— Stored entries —

※

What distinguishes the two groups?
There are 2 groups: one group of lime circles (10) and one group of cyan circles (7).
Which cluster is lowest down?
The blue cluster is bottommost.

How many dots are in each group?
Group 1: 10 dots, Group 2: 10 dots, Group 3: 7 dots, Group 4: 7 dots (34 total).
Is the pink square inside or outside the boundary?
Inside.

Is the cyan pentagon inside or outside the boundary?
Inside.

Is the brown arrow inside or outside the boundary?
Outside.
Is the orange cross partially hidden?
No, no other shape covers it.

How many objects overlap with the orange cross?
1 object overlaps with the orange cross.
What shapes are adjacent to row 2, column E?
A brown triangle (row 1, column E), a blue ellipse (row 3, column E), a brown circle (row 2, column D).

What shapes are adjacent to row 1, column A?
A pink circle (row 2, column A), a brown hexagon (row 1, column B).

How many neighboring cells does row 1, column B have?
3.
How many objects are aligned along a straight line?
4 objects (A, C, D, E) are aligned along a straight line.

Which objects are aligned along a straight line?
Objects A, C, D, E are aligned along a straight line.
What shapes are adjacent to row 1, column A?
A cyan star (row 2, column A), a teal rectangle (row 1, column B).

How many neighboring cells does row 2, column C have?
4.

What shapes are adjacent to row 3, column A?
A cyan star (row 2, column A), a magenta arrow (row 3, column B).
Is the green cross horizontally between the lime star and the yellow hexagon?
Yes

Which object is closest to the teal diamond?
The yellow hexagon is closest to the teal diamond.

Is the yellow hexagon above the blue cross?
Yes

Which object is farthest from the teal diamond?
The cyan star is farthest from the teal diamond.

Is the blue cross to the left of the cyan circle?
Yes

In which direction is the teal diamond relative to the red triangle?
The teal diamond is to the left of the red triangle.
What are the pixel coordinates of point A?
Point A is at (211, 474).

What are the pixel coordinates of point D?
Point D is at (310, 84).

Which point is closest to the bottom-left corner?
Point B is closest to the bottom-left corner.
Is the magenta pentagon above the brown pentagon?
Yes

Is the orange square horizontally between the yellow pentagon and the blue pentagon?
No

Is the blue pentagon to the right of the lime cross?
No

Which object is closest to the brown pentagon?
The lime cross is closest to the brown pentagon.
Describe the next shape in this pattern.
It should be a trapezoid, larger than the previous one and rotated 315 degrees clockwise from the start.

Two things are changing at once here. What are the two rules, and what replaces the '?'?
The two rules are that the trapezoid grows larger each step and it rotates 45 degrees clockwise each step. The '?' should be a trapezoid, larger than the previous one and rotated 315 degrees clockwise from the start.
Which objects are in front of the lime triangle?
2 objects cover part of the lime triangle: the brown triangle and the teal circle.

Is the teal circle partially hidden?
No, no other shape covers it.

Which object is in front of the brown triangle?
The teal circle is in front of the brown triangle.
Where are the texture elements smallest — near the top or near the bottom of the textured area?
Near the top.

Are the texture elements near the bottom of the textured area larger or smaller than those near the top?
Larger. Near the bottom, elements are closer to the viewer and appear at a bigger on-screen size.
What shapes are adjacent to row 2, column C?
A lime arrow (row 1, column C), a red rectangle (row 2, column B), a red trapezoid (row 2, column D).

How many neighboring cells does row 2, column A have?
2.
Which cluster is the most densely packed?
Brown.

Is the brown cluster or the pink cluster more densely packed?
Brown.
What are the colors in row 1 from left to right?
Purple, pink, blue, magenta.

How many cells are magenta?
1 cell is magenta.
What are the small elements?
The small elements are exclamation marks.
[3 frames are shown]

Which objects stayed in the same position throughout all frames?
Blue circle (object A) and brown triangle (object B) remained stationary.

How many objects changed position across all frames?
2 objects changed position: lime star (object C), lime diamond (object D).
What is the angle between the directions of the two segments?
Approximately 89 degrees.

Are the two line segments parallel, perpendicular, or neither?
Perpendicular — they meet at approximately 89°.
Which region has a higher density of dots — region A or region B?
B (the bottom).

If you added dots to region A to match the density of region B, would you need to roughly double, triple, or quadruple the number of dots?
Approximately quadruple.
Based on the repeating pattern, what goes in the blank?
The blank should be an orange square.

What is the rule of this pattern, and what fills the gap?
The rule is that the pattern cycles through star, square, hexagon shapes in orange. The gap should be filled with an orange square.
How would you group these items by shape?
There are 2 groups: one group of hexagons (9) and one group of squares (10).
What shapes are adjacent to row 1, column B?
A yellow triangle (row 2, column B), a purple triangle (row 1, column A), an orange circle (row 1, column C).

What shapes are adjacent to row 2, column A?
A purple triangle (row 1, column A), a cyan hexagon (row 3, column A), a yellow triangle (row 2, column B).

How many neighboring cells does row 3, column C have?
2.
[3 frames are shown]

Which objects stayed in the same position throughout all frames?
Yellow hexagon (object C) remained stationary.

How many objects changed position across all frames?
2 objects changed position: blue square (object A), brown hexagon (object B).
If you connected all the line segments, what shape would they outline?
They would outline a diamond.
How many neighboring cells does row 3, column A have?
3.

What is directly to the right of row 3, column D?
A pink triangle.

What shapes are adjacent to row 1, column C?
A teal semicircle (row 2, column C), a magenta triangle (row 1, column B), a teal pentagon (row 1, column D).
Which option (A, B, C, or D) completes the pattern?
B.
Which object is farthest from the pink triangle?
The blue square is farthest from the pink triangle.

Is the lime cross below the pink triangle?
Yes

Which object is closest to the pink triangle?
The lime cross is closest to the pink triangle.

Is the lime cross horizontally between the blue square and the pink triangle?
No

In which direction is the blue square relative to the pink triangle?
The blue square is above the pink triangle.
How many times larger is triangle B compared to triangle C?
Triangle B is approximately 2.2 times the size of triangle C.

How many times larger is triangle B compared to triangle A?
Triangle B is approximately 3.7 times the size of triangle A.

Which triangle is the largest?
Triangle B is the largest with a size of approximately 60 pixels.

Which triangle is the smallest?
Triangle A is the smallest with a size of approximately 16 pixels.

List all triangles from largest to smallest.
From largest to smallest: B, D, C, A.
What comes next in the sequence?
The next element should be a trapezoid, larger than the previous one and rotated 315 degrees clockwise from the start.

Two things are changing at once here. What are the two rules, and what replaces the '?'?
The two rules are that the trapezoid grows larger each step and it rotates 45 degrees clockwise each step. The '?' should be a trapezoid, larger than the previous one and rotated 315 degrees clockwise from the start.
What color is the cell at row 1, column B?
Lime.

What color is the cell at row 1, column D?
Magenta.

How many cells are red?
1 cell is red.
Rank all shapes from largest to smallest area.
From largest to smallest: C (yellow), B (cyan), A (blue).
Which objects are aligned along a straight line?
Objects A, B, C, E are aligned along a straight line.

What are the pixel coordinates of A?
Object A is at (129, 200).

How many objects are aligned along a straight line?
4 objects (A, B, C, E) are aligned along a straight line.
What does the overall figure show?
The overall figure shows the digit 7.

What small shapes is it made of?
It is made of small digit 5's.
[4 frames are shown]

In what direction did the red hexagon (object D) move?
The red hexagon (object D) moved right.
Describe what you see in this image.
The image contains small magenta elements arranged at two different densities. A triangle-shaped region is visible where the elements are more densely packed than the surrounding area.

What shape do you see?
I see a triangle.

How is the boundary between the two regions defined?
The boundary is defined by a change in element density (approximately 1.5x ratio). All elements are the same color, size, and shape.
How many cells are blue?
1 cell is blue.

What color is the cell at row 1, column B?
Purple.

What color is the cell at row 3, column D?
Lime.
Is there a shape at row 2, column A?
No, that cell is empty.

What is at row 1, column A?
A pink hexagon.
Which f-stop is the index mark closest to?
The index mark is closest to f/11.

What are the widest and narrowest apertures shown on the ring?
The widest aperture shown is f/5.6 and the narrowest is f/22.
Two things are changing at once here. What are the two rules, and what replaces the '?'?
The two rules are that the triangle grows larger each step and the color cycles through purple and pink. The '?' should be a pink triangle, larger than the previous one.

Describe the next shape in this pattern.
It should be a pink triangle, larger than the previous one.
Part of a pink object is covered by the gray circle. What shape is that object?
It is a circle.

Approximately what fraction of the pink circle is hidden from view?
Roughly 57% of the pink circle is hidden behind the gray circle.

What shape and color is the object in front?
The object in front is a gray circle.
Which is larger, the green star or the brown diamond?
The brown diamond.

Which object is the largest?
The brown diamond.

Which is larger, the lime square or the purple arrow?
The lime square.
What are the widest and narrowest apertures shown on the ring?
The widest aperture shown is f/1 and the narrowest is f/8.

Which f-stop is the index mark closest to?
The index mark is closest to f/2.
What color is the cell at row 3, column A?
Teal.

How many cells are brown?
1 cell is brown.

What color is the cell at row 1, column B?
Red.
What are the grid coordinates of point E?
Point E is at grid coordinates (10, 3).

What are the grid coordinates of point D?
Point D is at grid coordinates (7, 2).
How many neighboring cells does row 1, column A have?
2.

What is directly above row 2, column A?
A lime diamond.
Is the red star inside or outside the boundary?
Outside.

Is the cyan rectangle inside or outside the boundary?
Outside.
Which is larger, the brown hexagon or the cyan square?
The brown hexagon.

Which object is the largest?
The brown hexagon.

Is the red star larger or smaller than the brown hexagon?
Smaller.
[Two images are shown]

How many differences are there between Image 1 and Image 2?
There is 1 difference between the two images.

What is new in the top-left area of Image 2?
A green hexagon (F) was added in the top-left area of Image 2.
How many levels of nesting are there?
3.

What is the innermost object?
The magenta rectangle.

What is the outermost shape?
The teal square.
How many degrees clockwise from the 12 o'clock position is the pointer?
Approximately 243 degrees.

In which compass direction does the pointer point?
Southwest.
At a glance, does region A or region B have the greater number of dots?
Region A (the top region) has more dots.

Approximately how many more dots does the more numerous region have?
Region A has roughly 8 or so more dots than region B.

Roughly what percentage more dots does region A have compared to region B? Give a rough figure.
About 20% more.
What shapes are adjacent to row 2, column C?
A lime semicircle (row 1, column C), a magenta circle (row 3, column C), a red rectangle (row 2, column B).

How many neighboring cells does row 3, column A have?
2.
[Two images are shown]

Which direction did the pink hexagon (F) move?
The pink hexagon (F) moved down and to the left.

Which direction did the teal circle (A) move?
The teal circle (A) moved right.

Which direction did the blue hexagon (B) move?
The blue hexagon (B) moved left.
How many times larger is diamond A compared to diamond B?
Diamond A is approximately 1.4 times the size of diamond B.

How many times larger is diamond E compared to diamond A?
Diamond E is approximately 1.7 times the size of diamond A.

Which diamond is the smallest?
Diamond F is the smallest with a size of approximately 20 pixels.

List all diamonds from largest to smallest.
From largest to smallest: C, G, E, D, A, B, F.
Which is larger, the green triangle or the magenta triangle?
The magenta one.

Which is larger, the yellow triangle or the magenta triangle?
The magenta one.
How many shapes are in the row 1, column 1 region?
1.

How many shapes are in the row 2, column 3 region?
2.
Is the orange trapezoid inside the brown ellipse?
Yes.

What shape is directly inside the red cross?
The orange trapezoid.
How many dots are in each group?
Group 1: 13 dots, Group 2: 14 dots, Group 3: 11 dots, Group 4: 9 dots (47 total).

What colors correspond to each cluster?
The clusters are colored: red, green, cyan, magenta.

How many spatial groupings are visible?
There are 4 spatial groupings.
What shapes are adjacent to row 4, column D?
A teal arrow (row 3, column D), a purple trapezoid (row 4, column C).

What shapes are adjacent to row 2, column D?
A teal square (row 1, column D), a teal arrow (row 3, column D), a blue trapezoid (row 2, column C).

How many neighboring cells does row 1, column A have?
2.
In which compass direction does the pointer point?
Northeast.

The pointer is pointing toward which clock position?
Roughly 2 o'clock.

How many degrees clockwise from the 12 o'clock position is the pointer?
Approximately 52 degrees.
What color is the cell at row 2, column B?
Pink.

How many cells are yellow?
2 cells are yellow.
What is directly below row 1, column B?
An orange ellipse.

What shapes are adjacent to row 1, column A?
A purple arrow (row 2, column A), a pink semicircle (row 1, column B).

※

— What needs to be done —
Could you reproduce, exactly as written, the lines running from the one with "Which is larger, the green triangle" to the end of the entries above?

— Solution below —
Which is larger, the green triangle or the magenta triangle?
The magenta one.

Which is larger, the yellow triangle or the magenta triangle?
The magenta one.
How many shapes are in the row 1, column 1 region?
1.

How many shapes are in the row 2, column 3 region?
2.
Is the orange trapezoid inside the brown ellipse?
Yes.

What shape is directly inside the red cross?
The orange trapezoid.
How many dots are in each group?
Group 1: 13 dots, Group 2: 14 dots, Group 3: 11 dots, Group 4: 9 dots (47 total).

What colors correspond to each cluster?
The clusters are colored: red, green, cyan, magenta.

How many spatial groupings are visible?
There are 4 spatial groupings.
What shapes are adjacent to row 4, column D?
A teal arrow (row 3, column D), a purple trapezoid (row 4, column C).

What shapes are adjacent to row 2, column D?
A teal square (row 1, column D), a teal arrow (row 3, column D), a blue trapezoid (row 2, column C).

How many neighboring cells does row 1, column A have?
2.
In which compass direction does the pointer point?
Northeast.

The pointer is pointing toward which clock position?
Roughly 2 o'clock.

How many degrees clockwise from the 12 o'clock position is the pointer?
Approximately 52 degrees.
What color is the cell at row 2, column B?
Pink.

How many cells are yellow?
2 cells are yellow.
What is directly below row 1, column B?
An orange ellipse.

What shapes are adjacent to row 1, column A?
A purple arrow (row 2, column A), a pink semicircle (row 1, column B).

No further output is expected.